=== Dataset extract ===
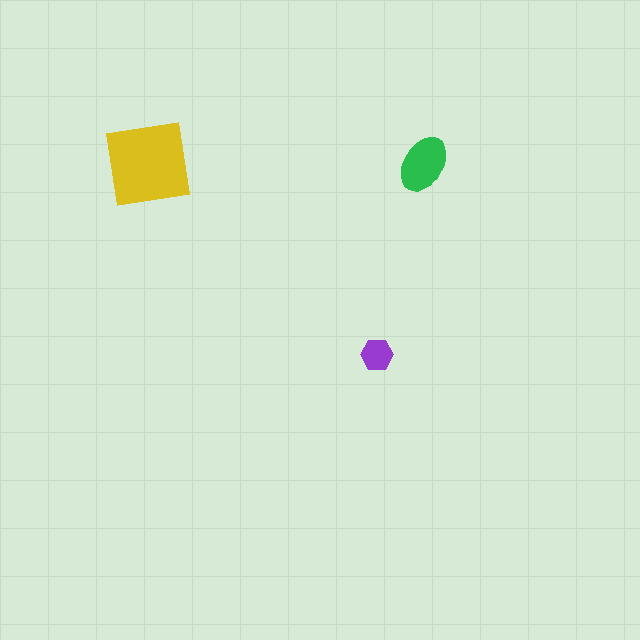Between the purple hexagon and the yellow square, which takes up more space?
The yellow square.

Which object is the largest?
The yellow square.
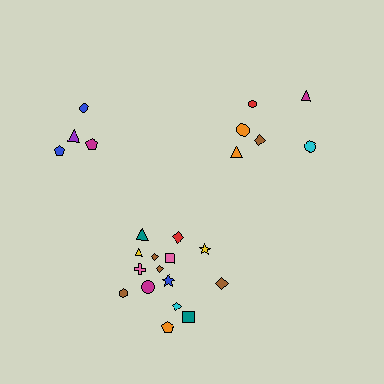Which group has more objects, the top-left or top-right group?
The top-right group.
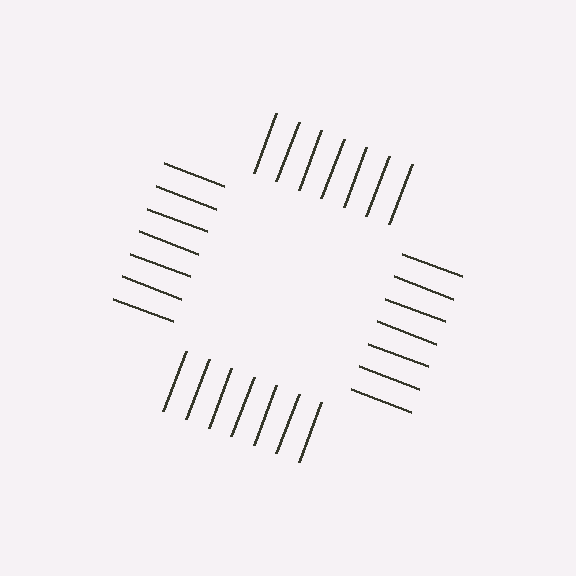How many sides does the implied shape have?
===
=== Dataset extract ===
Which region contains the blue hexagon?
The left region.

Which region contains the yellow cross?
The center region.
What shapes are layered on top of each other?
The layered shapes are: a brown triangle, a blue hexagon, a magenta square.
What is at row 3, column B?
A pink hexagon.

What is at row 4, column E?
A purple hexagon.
===
**What to produce:** Go back to the listing above and reproduce, exactly, the stretch from the line bearing "Between the purple" through the line bearing "How many sides does the implied shape have?", without its pictures.

**The response:**
Between the purple hexagon and the yellow square, which takes up more space?
The yellow square.

Which object is the largest?
The yellow square.
Which group has more objects, the top-left or top-right group?
The top-right group.
How many sides does the implied shape have?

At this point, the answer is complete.